### The exercise
Omit every picture and write out the rest of the records exactly.

Data items:
[START]

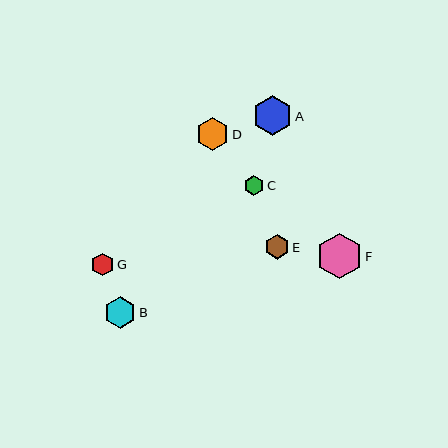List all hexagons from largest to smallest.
From largest to smallest: F, A, D, B, E, G, C.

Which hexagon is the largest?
Hexagon F is the largest with a size of approximately 45 pixels.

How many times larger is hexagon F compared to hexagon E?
Hexagon F is approximately 1.9 times the size of hexagon E.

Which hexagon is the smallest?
Hexagon C is the smallest with a size of approximately 19 pixels.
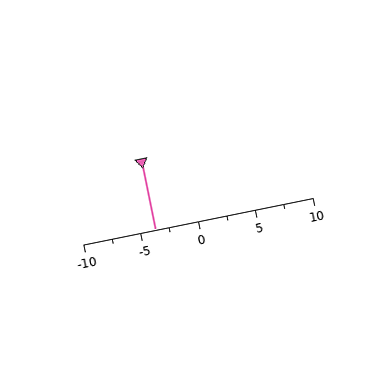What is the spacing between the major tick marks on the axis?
The major ticks are spaced 5 apart.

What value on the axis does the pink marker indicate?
The marker indicates approximately -3.8.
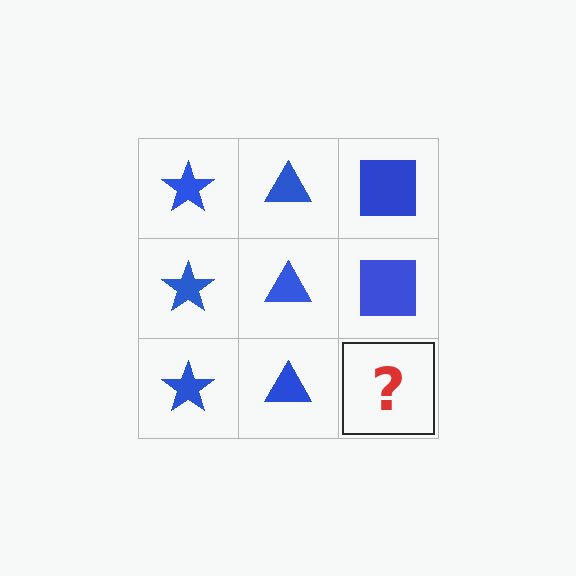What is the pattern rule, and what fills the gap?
The rule is that each column has a consistent shape. The gap should be filled with a blue square.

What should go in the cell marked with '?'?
The missing cell should contain a blue square.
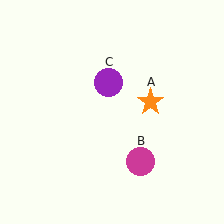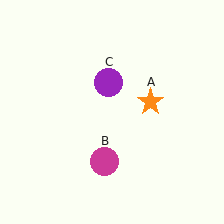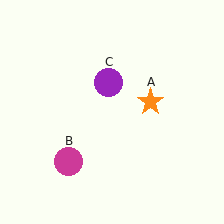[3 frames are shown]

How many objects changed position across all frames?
1 object changed position: magenta circle (object B).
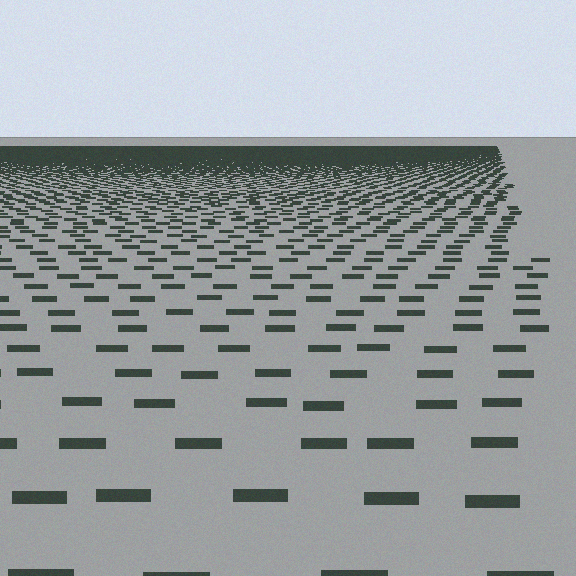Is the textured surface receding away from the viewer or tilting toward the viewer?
The surface is receding away from the viewer. Texture elements get smaller and denser toward the top.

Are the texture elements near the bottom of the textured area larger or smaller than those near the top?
Larger. Near the bottom, elements are closer to the viewer and appear at a bigger on-screen size.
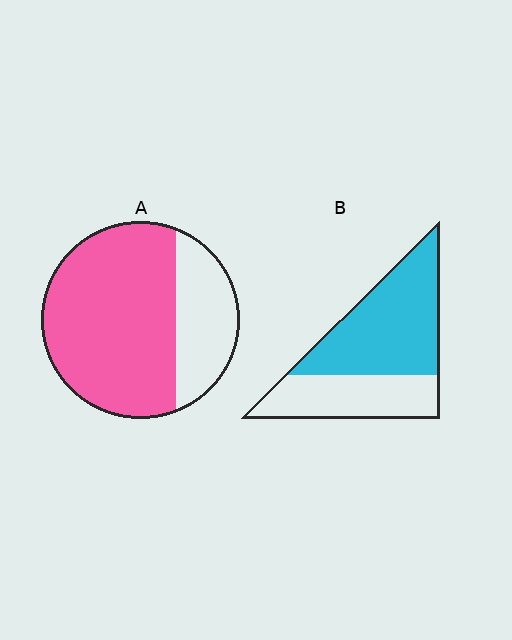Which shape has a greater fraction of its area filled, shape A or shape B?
Shape A.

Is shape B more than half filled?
Yes.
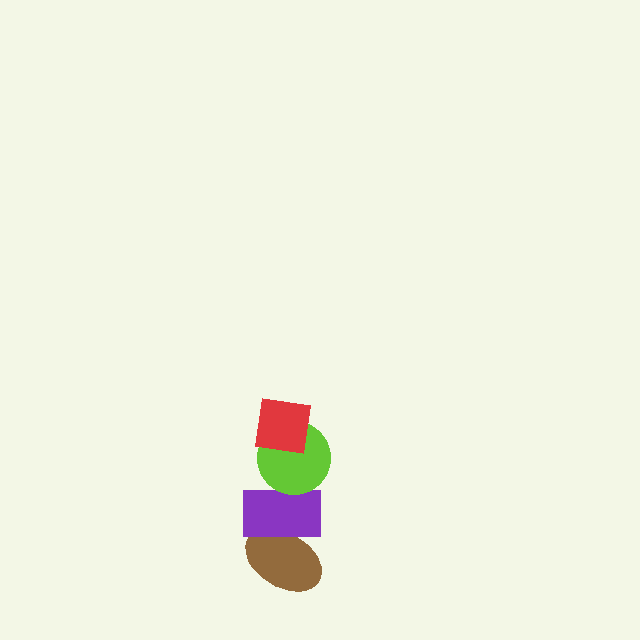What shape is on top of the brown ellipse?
The purple rectangle is on top of the brown ellipse.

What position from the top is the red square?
The red square is 1st from the top.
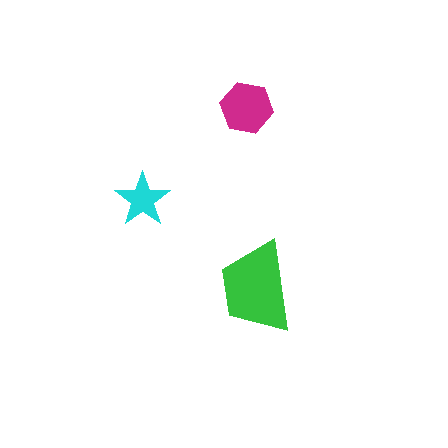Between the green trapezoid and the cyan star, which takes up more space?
The green trapezoid.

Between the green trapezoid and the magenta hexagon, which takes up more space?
The green trapezoid.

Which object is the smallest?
The cyan star.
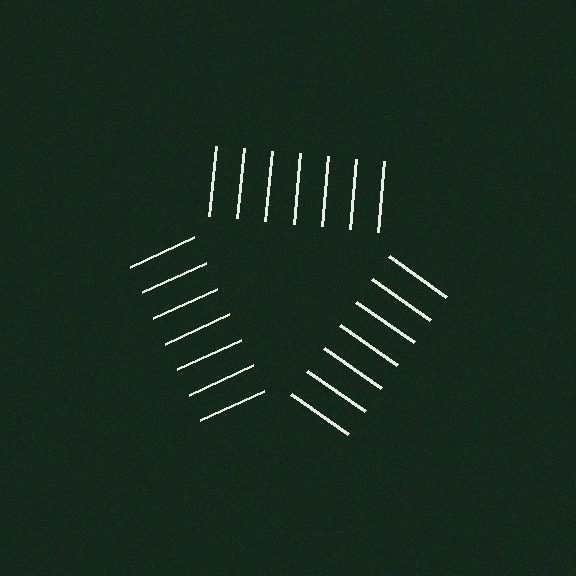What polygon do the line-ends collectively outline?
An illusory triangle — the line segments terminate on its edges but no continuous stroke is drawn.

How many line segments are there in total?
21 — 7 along each of the 3 edges.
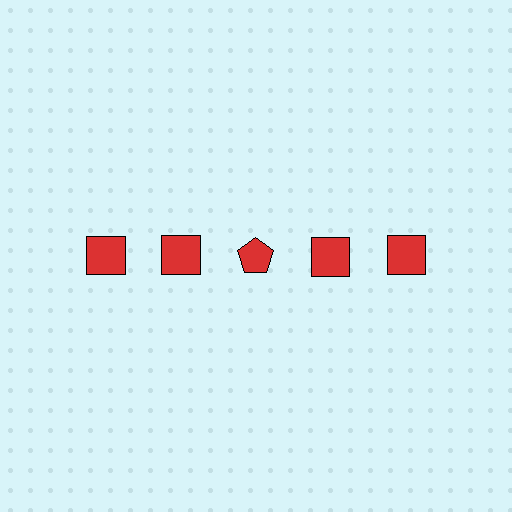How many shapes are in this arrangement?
There are 5 shapes arranged in a grid pattern.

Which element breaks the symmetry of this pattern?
The red pentagon in the top row, center column breaks the symmetry. All other shapes are red squares.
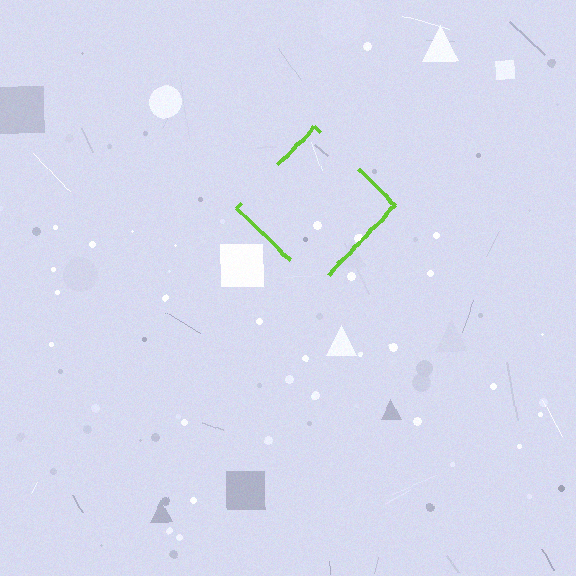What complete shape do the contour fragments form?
The contour fragments form a diamond.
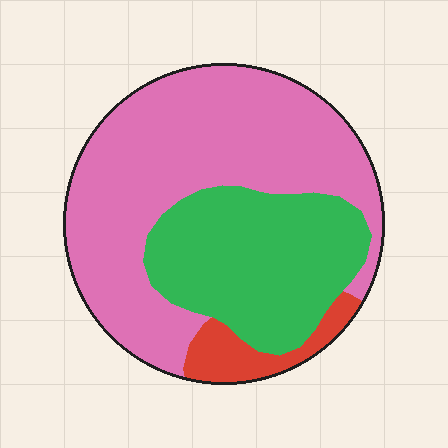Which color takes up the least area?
Red, at roughly 10%.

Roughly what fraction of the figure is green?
Green covers 33% of the figure.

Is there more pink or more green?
Pink.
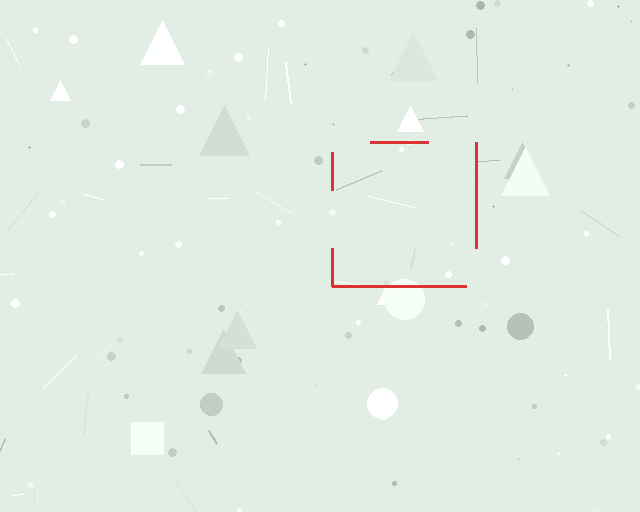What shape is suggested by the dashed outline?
The dashed outline suggests a square.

[END]

### Result of this exercise
List all hexagons from largest to smallest.
From largest to smallest: F, A, D, B, E, G, C.

Which hexagon is the largest?
Hexagon F is the largest with a size of approximately 45 pixels.

How many times larger is hexagon F compared to hexagon E?
Hexagon F is approximately 1.9 times the size of hexagon E.

Which hexagon is the smallest?
Hexagon C is the smallest with a size of approximately 19 pixels.
What is the spacing between the major tick marks on the axis?
The major ticks are spaced 5 apart.

What value on the axis does the pink marker indicate?
The marker indicates approximately -3.8.
What is the pattern rule, and what fills the gap?
The rule is that each column has a consistent shape. The gap should be filled with a blue square.

What should go in the cell marked with '?'?
The missing cell should contain a blue square.
[3 frames are shown]

How many objects changed position across all frames?
1 object changed position: magenta circle (object B).
Is the textured surface receding away from the viewer or tilting toward the viewer?
The surface is receding away from the viewer. Texture elements get smaller and denser toward the top.

Are the texture elements near the bottom of the textured area larger or smaller than those near the top?
Larger. Near the bottom, elements are closer to the viewer and appear at a bigger on-screen size.
Which shape has a greater fraction of its area filled, shape A or shape B?
Shape A.

Is shape B more than half filled?
Yes.
What shape is on top of the brown ellipse?
The purple rectangle is on top of the brown ellipse.

What position from the top is the red square?
The red square is 1st from the top.
Between the green trapezoid and the cyan star, which takes up more space?
The green trapezoid.

Between the green trapezoid and the magenta hexagon, which takes up more space?
The green trapezoid.

Which object is the smallest?
The cyan star.
What polygon do the line-ends collectively outline?
An illusory triangle — the line segments terminate on its edges but no continuous stroke is drawn.

How many line segments are there in total?
21 — 7 along each of the 3 edges.
How many shapes are in this arrangement?
There are 5 shapes arranged in a grid pattern.

Which element breaks the symmetry of this pattern?
The red pentagon in the top row, center column breaks the symmetry. All other shapes are red squares.
What complete shape do the contour fragments form?
The contour fragments form a diamond.
Which color takes up the least area?
Red, at roughly 10%.

Roughly what fraction of the figure is green?
Green covers 33% of the figure.

Is there more pink or more green?
Pink.
What shape is suggested by the dashed outline?
The dashed outline suggests a square.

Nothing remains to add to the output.